PROBLEM: Nothing may be dropped or altered: reproduce all the data.

DATA PROVIDED:
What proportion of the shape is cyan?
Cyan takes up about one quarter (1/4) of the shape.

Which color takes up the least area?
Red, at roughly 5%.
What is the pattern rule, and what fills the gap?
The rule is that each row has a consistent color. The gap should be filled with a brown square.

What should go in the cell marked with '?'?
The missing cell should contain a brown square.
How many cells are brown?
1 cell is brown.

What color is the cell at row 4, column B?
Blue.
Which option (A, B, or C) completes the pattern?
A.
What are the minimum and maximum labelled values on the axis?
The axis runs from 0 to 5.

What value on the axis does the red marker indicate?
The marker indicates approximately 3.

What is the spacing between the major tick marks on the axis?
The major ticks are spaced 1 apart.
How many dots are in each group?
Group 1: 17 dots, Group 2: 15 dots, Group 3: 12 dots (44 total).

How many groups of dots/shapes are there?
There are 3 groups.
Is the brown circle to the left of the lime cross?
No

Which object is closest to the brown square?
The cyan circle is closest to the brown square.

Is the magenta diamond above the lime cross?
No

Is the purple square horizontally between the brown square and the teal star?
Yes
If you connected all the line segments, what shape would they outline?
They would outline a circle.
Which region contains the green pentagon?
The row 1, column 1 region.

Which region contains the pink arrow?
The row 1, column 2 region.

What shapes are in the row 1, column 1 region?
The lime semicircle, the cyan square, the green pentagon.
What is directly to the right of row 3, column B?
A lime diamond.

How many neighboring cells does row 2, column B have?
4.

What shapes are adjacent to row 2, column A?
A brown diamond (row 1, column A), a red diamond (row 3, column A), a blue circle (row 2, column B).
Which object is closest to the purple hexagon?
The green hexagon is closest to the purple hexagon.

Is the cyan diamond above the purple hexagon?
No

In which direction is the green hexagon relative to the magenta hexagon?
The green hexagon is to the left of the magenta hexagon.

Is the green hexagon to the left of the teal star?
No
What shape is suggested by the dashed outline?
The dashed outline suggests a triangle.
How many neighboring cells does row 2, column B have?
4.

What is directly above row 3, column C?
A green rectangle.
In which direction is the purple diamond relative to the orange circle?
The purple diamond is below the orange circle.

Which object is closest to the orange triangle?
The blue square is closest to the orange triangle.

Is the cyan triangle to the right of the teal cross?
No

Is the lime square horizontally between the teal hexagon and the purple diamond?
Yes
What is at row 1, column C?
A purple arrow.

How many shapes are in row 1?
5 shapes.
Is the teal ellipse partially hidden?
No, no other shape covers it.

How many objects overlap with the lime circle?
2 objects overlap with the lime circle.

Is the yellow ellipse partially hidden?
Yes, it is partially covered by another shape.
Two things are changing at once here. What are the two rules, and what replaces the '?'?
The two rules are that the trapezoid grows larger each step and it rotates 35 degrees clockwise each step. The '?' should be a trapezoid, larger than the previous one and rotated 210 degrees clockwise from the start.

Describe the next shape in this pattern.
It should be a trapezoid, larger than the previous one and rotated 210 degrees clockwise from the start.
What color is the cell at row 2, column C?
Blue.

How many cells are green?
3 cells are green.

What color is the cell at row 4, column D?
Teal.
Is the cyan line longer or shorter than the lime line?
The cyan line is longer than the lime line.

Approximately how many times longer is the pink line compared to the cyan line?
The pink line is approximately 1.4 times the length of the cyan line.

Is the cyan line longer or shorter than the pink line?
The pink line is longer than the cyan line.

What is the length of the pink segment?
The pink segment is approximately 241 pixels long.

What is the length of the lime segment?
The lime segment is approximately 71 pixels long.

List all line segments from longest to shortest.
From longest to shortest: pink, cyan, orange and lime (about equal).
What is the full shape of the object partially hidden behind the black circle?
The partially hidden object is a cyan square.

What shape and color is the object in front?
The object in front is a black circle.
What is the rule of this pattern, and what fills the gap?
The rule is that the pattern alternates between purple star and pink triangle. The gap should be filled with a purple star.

PROBLEM SOLUTION:
What proportion of the shape is cyan?
Cyan takes up about one quarter (1/4) of the shape.

Which color takes up the least area?
Red, at roughly 5%.
What is the pattern rule, and what fills the gap?
The rule is that each row has a consistent color. The gap should be filled with a brown square.

What should go in the cell marked with '?'?
The missing cell should contain a brown square.
How many cells are brown?
1 cell is brown.

What color is the cell at row 4, column B?
Blue.
Which option (A, B, or C) completes the pattern?
A.
What are the minimum and maximum labelled values on the axis?
The axis runs from 0 to 5.

What value on the axis does the red marker indicate?
The marker indicates approximately 3.

What is the spacing between the major tick marks on the axis?
The major ticks are spaced 1 apart.
How many dots are in each group?
Group 1: 17 dots, Group 2: 15 dots, Group 3: 12 dots (44 total).

How many groups of dots/shapes are there?
There are 3 groups.
Is the brown circle to the left of the lime cross?
No

Which object is closest to the brown square?
The cyan circle is closest to the brown square.

Is the magenta diamond above the lime cross?
No

Is the purple square horizontally between the brown square and the teal star?
Yes
If you connected all the line segments, what shape would they outline?
They would outline a circle.
Which region contains the green pentagon?
The row 1, column 1 region.

Which region contains the pink arrow?
The row 1, column 2 region.

What shapes are in the row 1, column 1 region?
The lime semicircle, the cyan square, the green pentagon.
What is directly to the right of row 3, column B?
A lime diamond.

How many neighboring cells does row 2, column B have?
4.

What shapes are adjacent to row 2, column A?
A brown diamond (row 1, column A), a red diamond (row 3, column A), a blue circle (row 2, column B).
Which object is closest to the purple hexagon?
The green hexagon is closest to the purple hexagon.

Is the cyan diamond above the purple hexagon?
No

In which direction is the green hexagon relative to the magenta hexagon?
The green hexagon is to the left of the magenta hexagon.

Is the green hexagon to the left of the teal star?
No
What shape is suggested by the dashed outline?
The dashed outline suggests a triangle.
How many neighboring cells does row 2, column B have?
4.

What is directly above row 3, column C?
A green rectangle.
In which direction is the purple diamond relative to the orange circle?
The purple diamond is below the orange circle.

Which object is closest to the orange triangle?
The blue square is closest to the orange triangle.

Is the cyan triangle to the right of the teal cross?
No

Is the lime square horizontally between the teal hexagon and the purple diamond?
Yes
What is at row 1, column C?
A purple arrow.

How many shapes are in row 1?
5 shapes.
Is the teal ellipse partially hidden?
No, no other shape covers it.

How many objects overlap with the lime circle?
2 objects overlap with the lime circle.

Is the yellow ellipse partially hidden?
Yes, it is partially covered by another shape.
Two things are changing at once here. What are the two rules, and what replaces the '?'?
The two rules are that the trapezoid grows larger each step and it rotates 35 degrees clockwise each step. The '?' should be a trapezoid, larger than the previous one and rotated 210 degrees clockwise from the start.

Describe the next shape in this pattern.
It should be a trapezoid, larger than the previous one and rotated 210 degrees clockwise from the start.
What color is the cell at row 2, column C?
Blue.

How many cells are green?
3 cells are green.

What color is the cell at row 4, column D?
Teal.
Is the cyan line longer or shorter than the lime line?
The cyan line is longer than the lime line.

Approximately how many times longer is the pink line compared to the cyan line?
The pink line is approximately 1.4 times the length of the cyan line.

Is the cyan line longer or shorter than the pink line?
The pink line is longer than the cyan line.

What is the length of the pink segment?
The pink segment is approximately 241 pixels long.

What is the length of the lime segment?
The lime segment is approximately 71 pixels long.

List all line segments from longest to shortest.
From longest to shortest: pink, cyan, orange and lime (about equal).
What is the full shape of the object partially hidden behind the black circle?
The partially hidden object is a cyan square.

What shape and color is the object in front?
The object in front is a black circle.
What is the rule of this pattern, and what fills the gap?
The rule is that the pattern alternates between purple star and pink triangle. The gap should be filled with a purple star.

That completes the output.